• [RECORDED INFORMATION]
===============
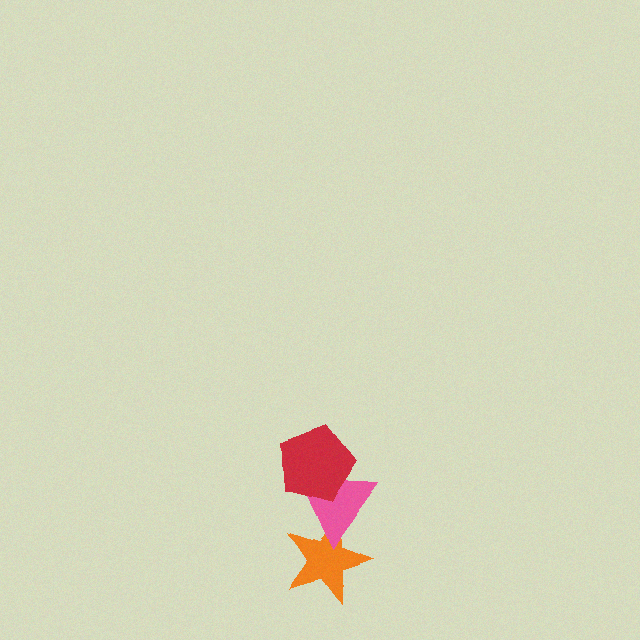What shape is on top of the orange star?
The pink triangle is on top of the orange star.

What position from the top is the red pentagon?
The red pentagon is 1st from the top.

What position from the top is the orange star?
The orange star is 3rd from the top.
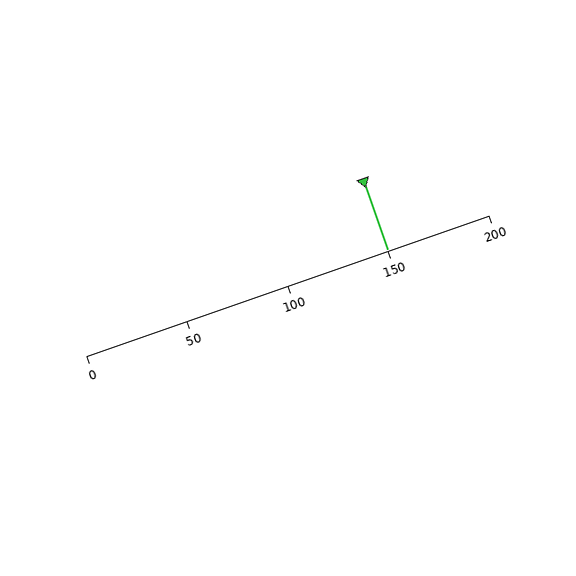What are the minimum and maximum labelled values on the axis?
The axis runs from 0 to 200.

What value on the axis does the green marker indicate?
The marker indicates approximately 150.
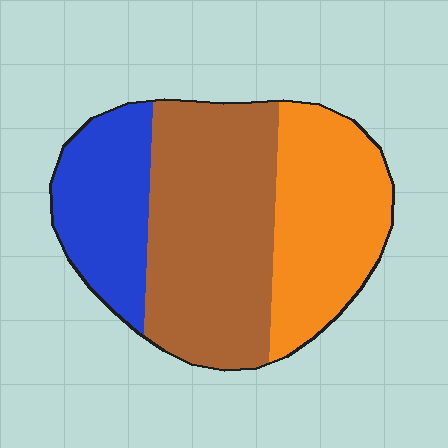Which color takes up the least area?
Blue, at roughly 25%.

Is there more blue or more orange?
Orange.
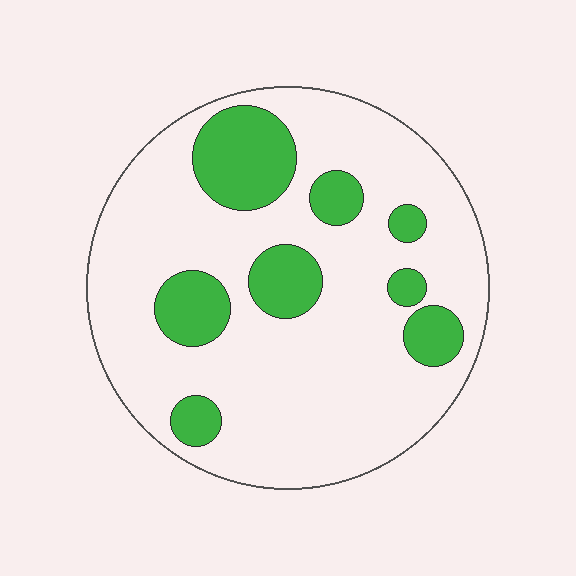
===============
• [STATED GOAL] Every line is to be duplicated exactly, though pictures stay out.

• [THE OUTPUT]
What shape is on top of the orange star?
The pink triangle is on top of the orange star.

What position from the top is the red pentagon?
The red pentagon is 1st from the top.

What position from the top is the orange star?
The orange star is 3rd from the top.
What are the minimum and maximum labelled values on the axis?
The axis runs from 0 to 200.

What value on the axis does the green marker indicate?
The marker indicates approximately 150.
Which color takes up the least area?
Blue, at roughly 25%.

Is there more blue or more orange?
Orange.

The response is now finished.